• [REQUIRED TASK]:
Omit the pictures, then write out every entry exactly as it reads.

• [PROVIDED INFORMATION]:

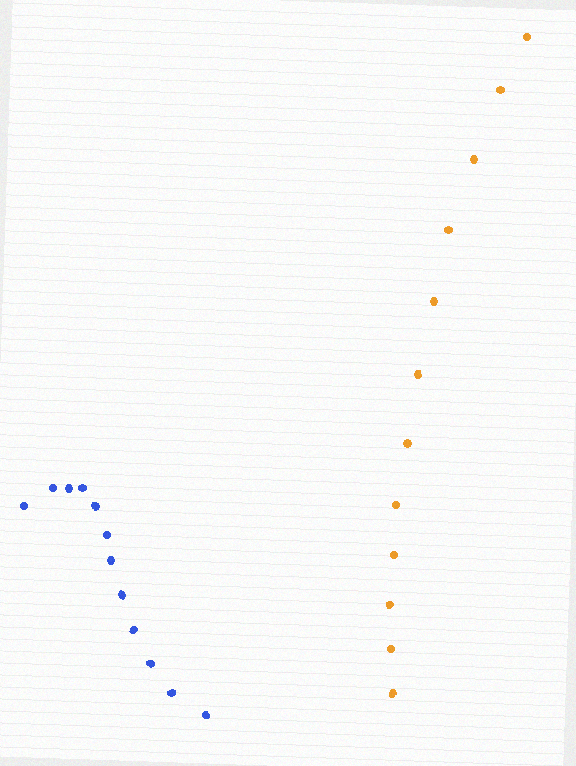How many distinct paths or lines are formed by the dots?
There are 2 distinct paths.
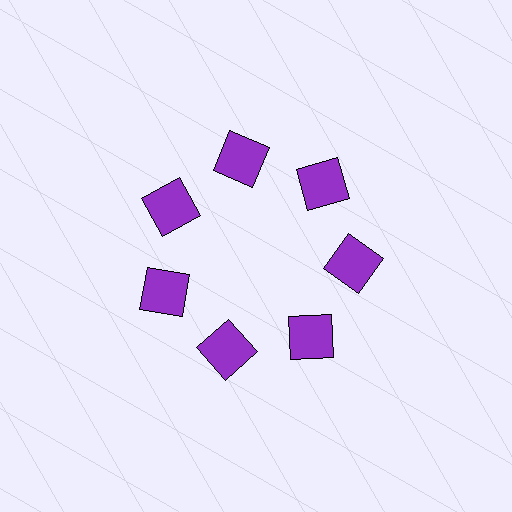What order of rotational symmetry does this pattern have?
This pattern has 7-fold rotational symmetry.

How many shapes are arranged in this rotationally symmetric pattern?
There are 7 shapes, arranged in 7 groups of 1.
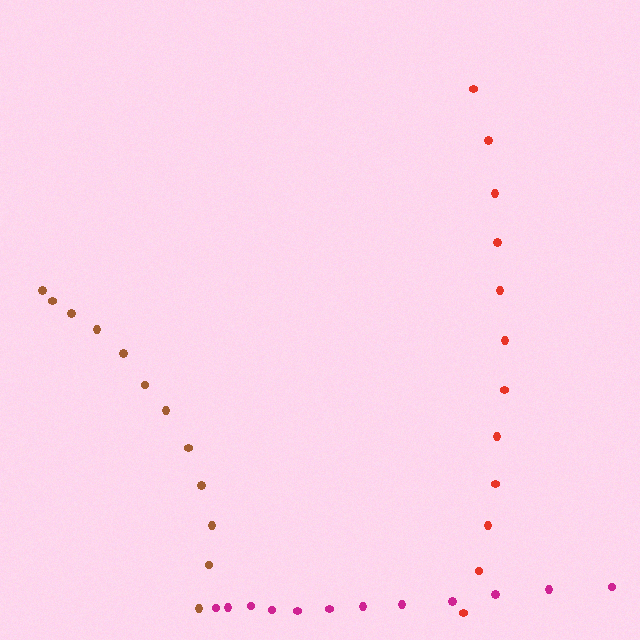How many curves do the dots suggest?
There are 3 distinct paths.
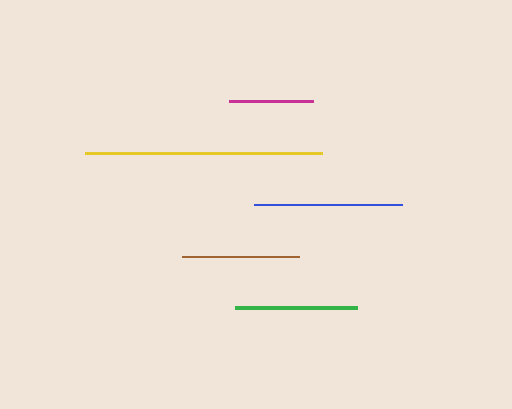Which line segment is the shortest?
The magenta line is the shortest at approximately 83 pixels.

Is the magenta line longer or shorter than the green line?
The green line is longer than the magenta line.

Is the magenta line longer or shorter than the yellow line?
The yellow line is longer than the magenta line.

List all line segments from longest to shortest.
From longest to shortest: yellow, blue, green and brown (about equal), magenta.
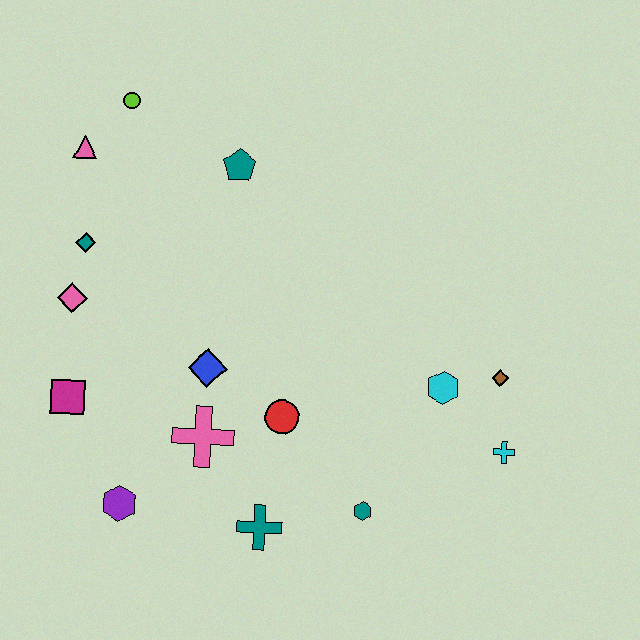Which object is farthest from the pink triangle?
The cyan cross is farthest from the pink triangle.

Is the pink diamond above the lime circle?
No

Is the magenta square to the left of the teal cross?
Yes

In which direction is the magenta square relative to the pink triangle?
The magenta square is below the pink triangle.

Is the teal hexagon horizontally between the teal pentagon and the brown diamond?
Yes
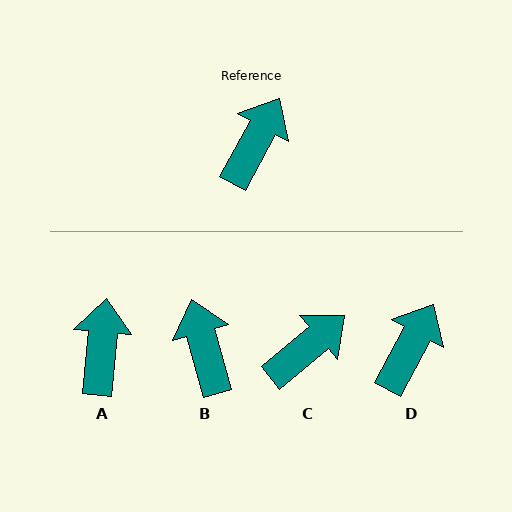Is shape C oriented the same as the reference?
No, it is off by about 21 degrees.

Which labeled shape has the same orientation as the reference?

• [SOLUTION TO THE EXERCISE]:
How many distinct paths or lines are formed by the dots?
There are 2 distinct paths.
What order of rotational symmetry does this pattern have?
This pattern has 7-fold rotational symmetry.

How many shapes are arranged in this rotationally symmetric pattern?
There are 7 shapes, arranged in 7 groups of 1.
How many curves do the dots suggest?
There are 3 distinct paths.
Which line segment is the shortest?
The magenta line is the shortest at approximately 83 pixels.

Is the magenta line longer or shorter than the green line?
The green line is longer than the magenta line.

Is the magenta line longer or shorter than the yellow line?
The yellow line is longer than the magenta line.

List all line segments from longest to shortest.
From longest to shortest: yellow, blue, green and brown (about equal), magenta.
Which object is farthest from the pink triangle?
The cyan cross is farthest from the pink triangle.

Is the pink diamond above the lime circle?
No

Is the magenta square to the left of the teal cross?
Yes

In which direction is the magenta square relative to the pink triangle?
The magenta square is below the pink triangle.

Is the teal hexagon horizontally between the teal pentagon and the brown diamond?
Yes
Is shape C oriented the same as the reference?
No, it is off by about 21 degrees.

Which labeled shape has the same orientation as the reference?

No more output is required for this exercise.